■ DATA FOR THIS EXERCISE ■
* Begin *
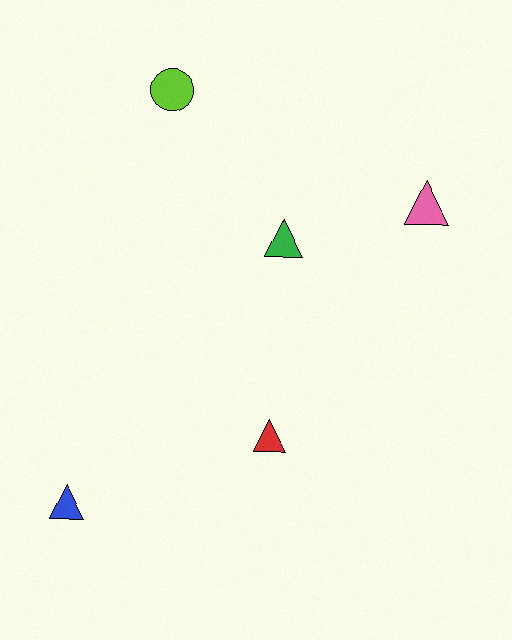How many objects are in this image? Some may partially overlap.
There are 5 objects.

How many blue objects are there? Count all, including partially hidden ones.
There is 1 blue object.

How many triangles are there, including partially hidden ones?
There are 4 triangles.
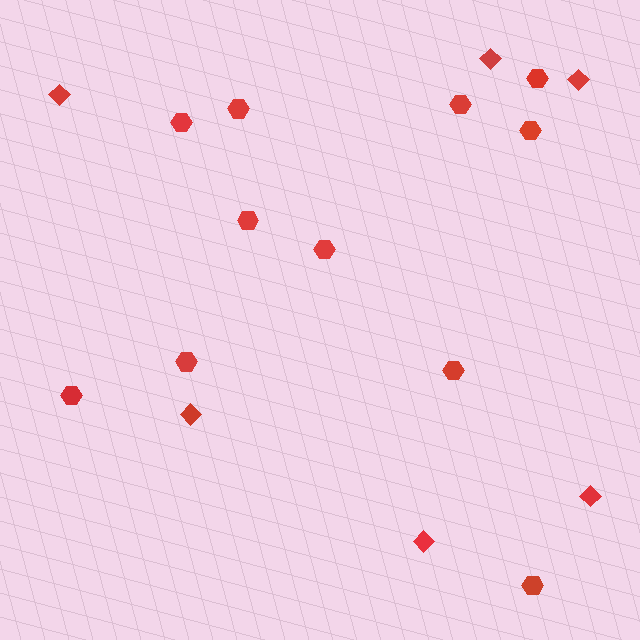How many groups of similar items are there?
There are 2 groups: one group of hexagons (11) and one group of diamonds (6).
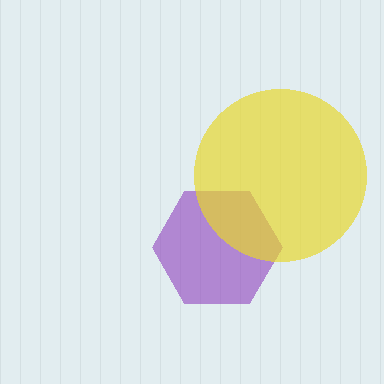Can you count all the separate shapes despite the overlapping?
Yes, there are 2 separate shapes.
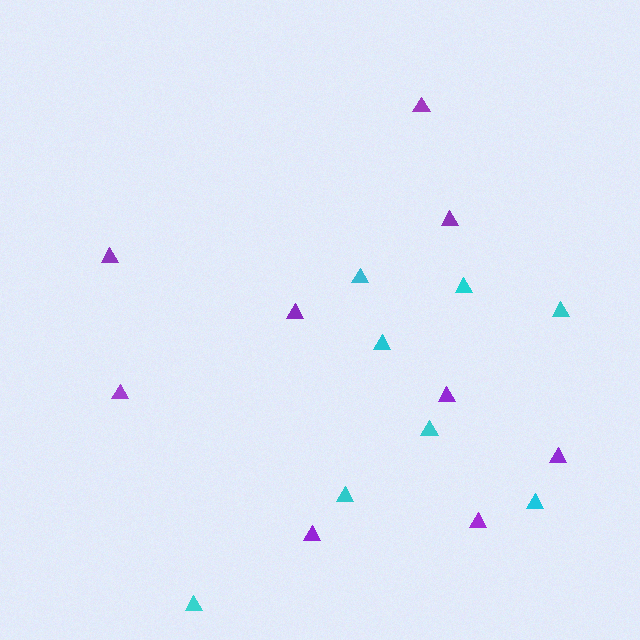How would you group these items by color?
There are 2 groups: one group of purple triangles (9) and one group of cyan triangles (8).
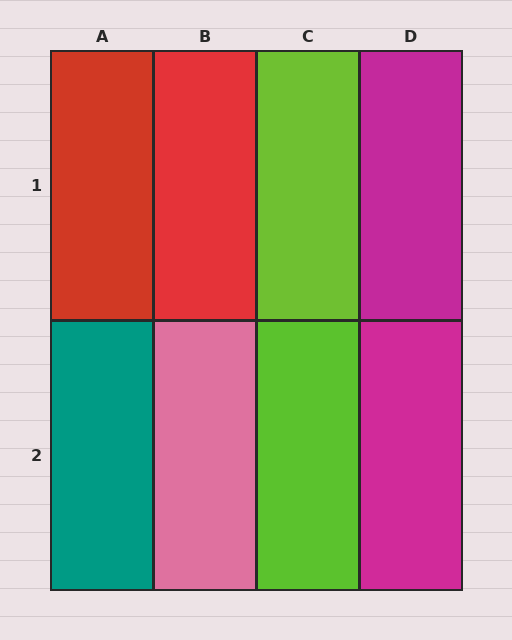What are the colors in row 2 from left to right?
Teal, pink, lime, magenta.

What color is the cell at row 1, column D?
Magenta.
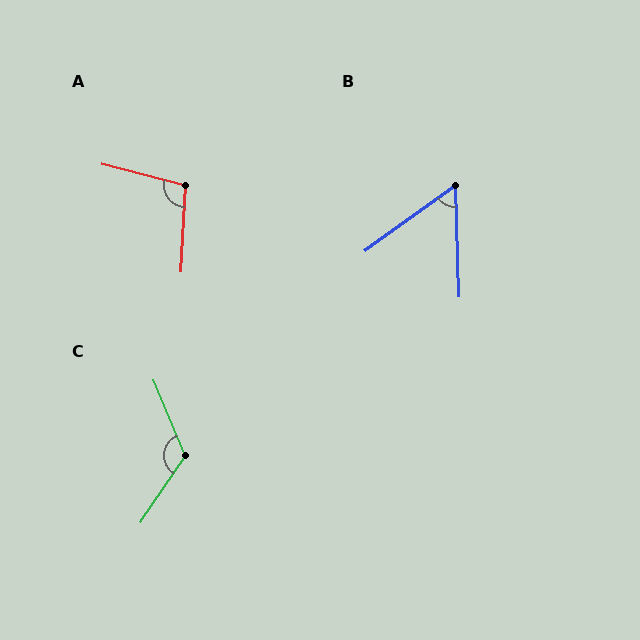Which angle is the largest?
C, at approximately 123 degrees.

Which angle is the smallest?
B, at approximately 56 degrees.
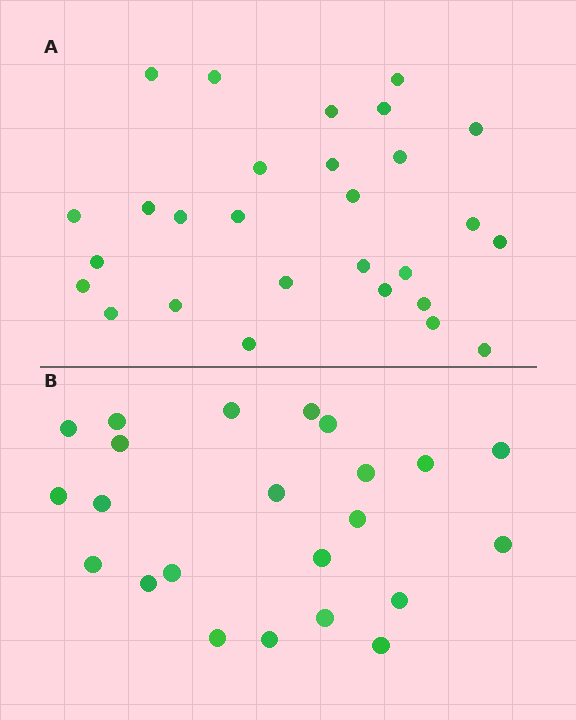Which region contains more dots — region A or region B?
* End *
* Begin *
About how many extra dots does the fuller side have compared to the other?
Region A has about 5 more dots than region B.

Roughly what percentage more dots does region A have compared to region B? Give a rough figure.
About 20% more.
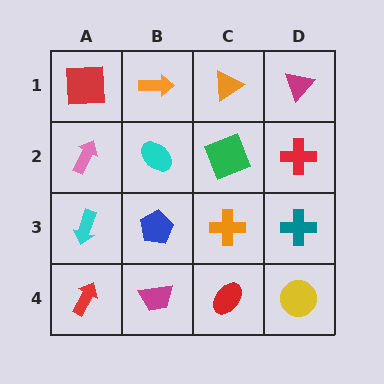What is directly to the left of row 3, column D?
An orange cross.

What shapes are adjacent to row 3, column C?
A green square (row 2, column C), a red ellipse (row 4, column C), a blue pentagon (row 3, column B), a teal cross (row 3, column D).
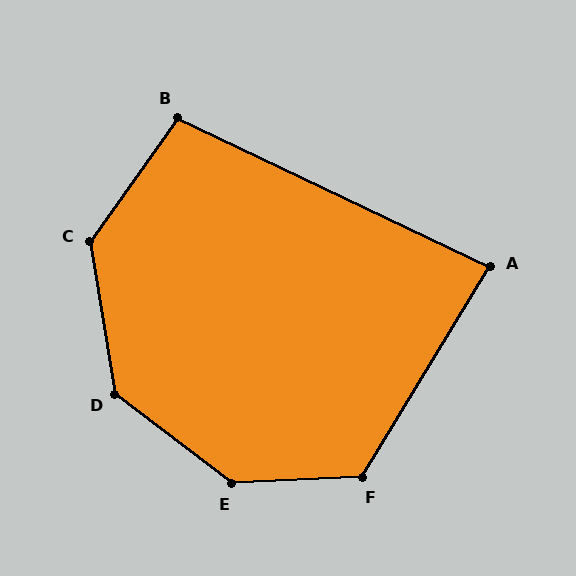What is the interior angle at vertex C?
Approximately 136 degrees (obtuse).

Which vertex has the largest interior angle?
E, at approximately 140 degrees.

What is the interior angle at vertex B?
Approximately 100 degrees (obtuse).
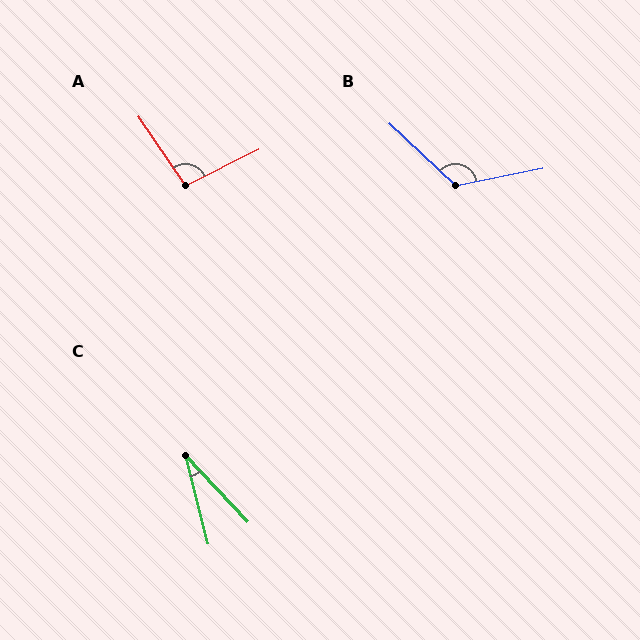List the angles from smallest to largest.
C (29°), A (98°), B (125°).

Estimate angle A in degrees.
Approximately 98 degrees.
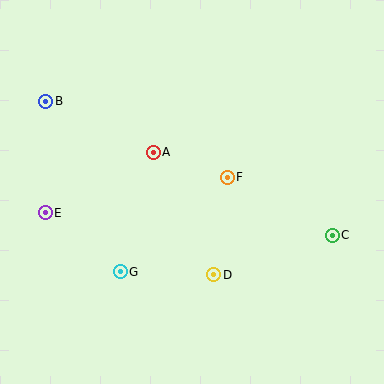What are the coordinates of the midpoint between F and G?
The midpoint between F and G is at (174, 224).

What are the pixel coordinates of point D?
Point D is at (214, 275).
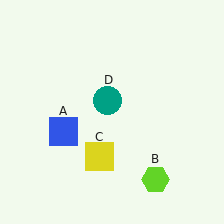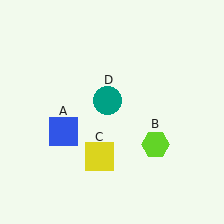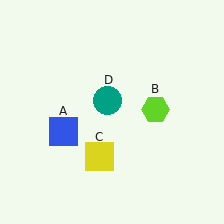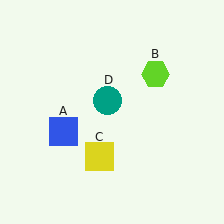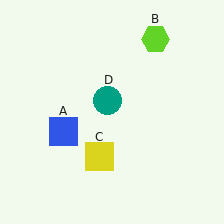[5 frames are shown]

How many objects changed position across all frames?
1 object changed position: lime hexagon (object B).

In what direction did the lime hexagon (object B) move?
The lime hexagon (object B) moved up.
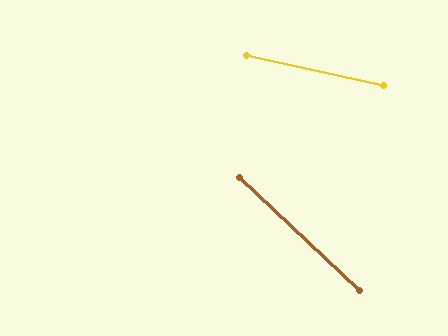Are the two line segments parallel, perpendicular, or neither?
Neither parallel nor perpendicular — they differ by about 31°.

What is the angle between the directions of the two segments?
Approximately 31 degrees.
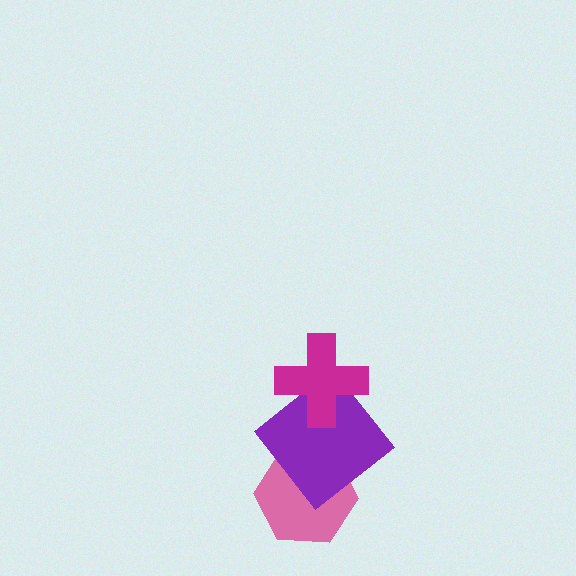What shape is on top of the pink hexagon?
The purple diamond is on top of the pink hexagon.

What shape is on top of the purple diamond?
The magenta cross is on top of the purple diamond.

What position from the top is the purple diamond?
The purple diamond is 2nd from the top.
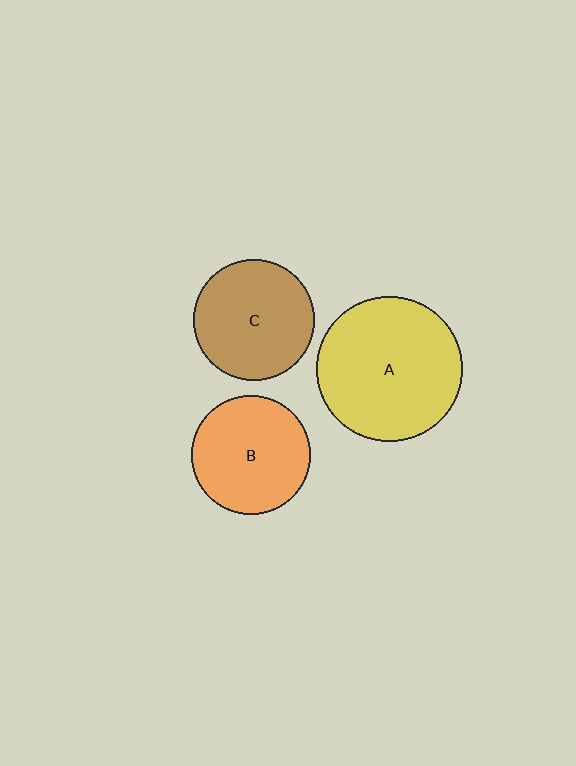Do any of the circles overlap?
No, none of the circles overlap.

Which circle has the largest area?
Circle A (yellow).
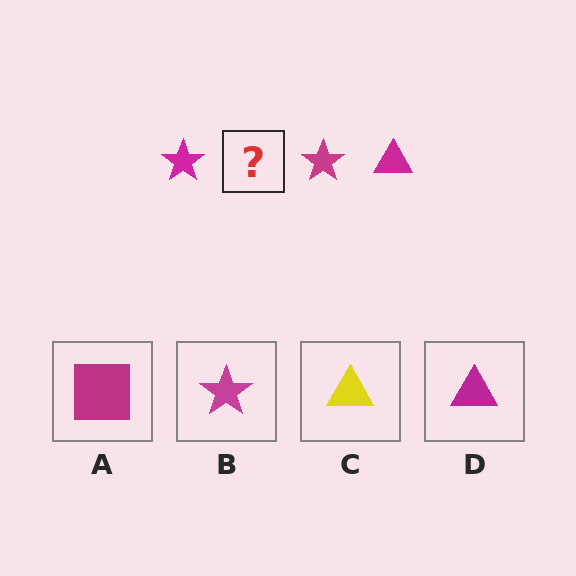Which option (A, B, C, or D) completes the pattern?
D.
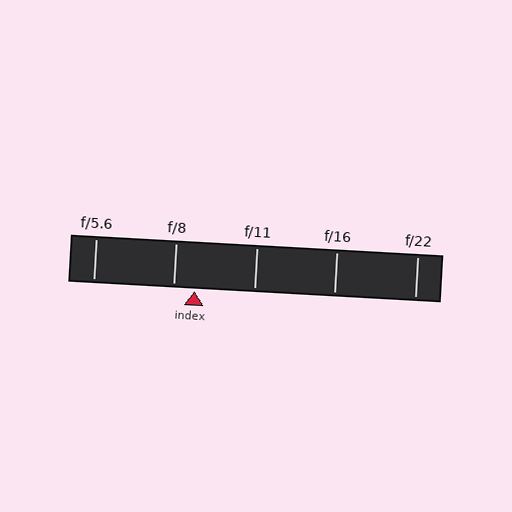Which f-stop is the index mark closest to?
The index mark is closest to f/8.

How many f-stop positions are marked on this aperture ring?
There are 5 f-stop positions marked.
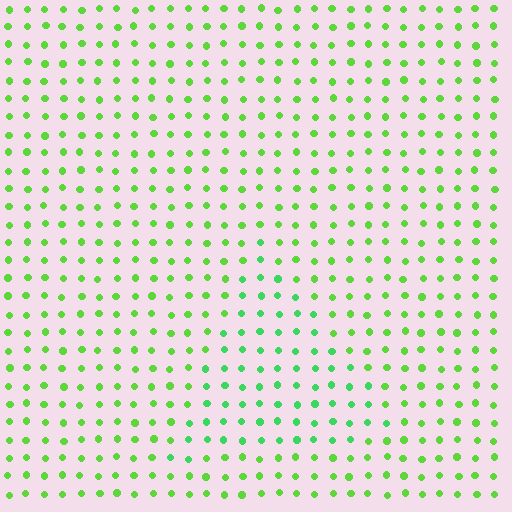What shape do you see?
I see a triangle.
* End *
* Begin *
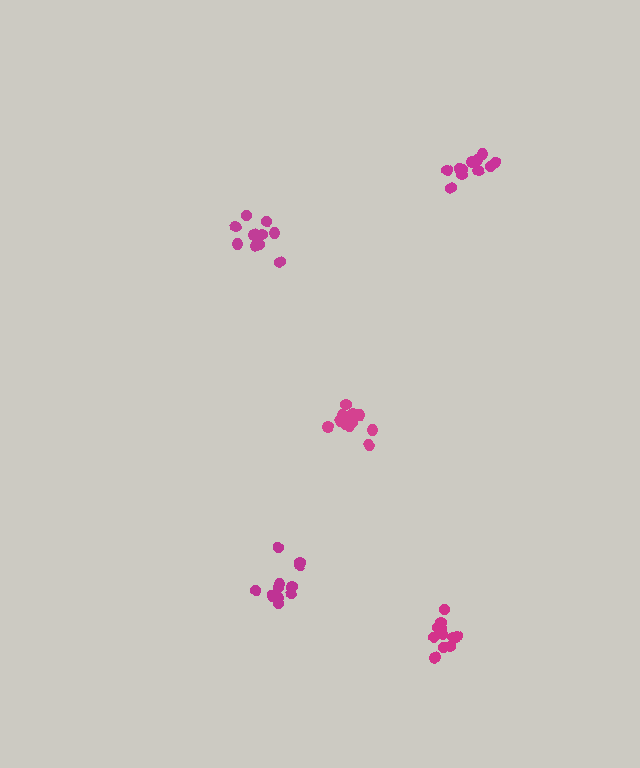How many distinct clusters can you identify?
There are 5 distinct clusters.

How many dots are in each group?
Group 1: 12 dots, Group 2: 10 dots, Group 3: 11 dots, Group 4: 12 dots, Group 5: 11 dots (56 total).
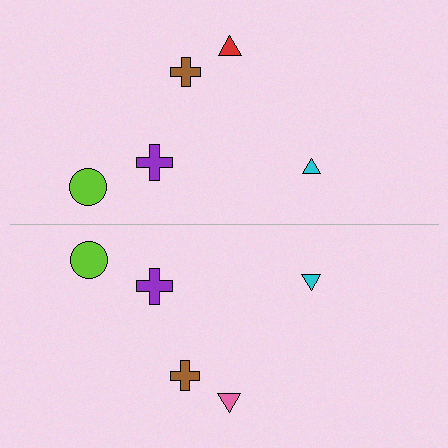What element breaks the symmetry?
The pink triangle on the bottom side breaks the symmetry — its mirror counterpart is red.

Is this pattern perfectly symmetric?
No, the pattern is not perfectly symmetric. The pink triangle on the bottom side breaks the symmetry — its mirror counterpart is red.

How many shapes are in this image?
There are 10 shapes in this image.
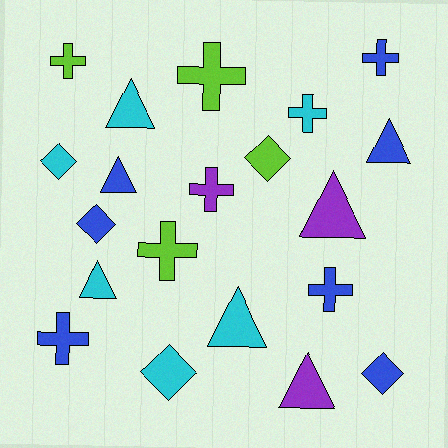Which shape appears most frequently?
* End *
■ TASK STATEMENT ■
Using the entries above, extract exactly the lines from the one that contains "What element breaks the symmetry?" through the one that contains "Which shape appears most frequently?". Do not carry over any pictures.

■ EXERCISE OUTPUT ■
What element breaks the symmetry?
The pink triangle on the bottom side breaks the symmetry — its mirror counterpart is red.

Is this pattern perfectly symmetric?
No, the pattern is not perfectly symmetric. The pink triangle on the bottom side breaks the symmetry — its mirror counterpart is red.

How many shapes are in this image?
There are 10 shapes in this image.
Which shape appears most frequently?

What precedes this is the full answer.